------ STORED RECORDS ------

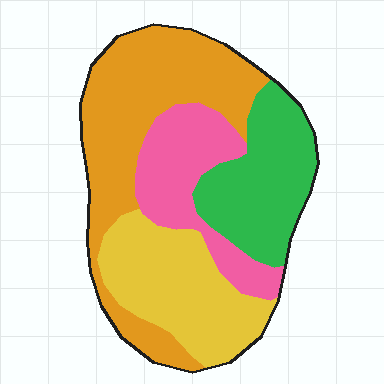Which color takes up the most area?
Orange, at roughly 35%.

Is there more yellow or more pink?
Yellow.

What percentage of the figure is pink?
Pink takes up about one fifth (1/5) of the figure.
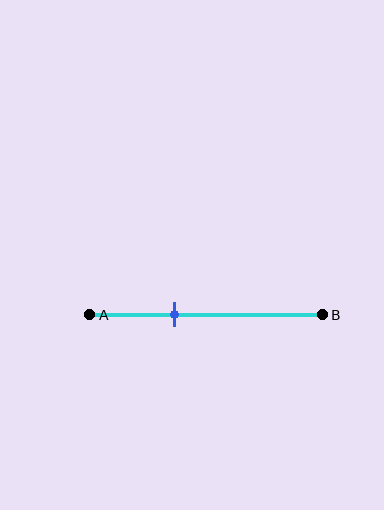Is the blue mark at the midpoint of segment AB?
No, the mark is at about 35% from A, not at the 50% midpoint.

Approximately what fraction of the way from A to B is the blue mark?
The blue mark is approximately 35% of the way from A to B.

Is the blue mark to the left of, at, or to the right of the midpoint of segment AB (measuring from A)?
The blue mark is to the left of the midpoint of segment AB.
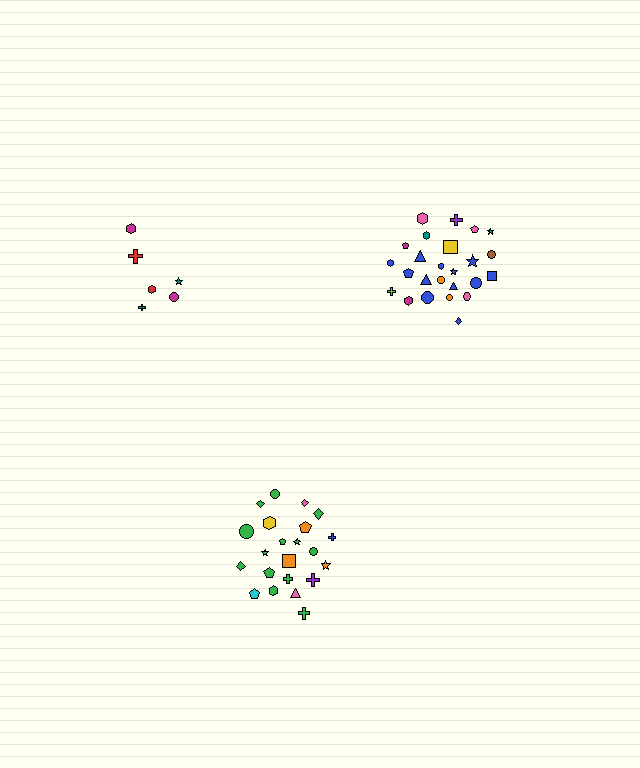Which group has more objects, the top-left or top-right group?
The top-right group.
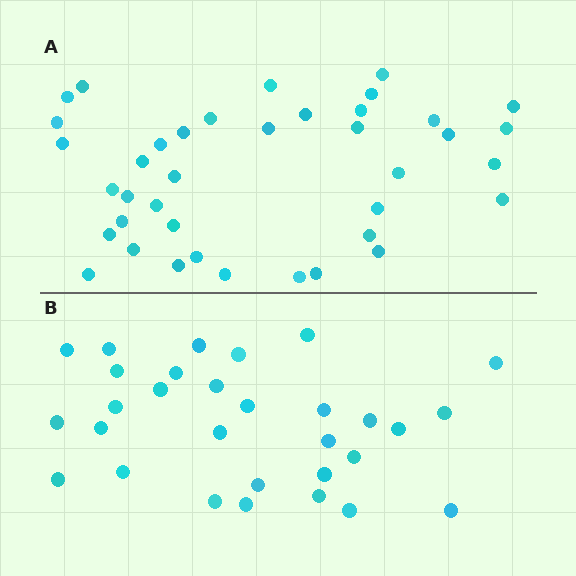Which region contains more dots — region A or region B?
Region A (the top region) has more dots.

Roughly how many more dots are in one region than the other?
Region A has roughly 8 or so more dots than region B.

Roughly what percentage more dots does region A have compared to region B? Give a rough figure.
About 30% more.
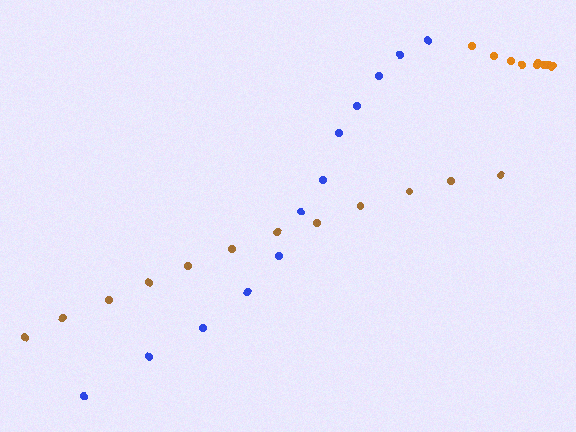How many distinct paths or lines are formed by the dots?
There are 3 distinct paths.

------

**DIRECTIONS FOR THIS TASK:**
Extract exactly the lines from the one containing "How many distinct" through the last line of the records above, both included, and leave out the pictures.

**EXERCISE RESULT:**
How many distinct paths or lines are formed by the dots?
There are 3 distinct paths.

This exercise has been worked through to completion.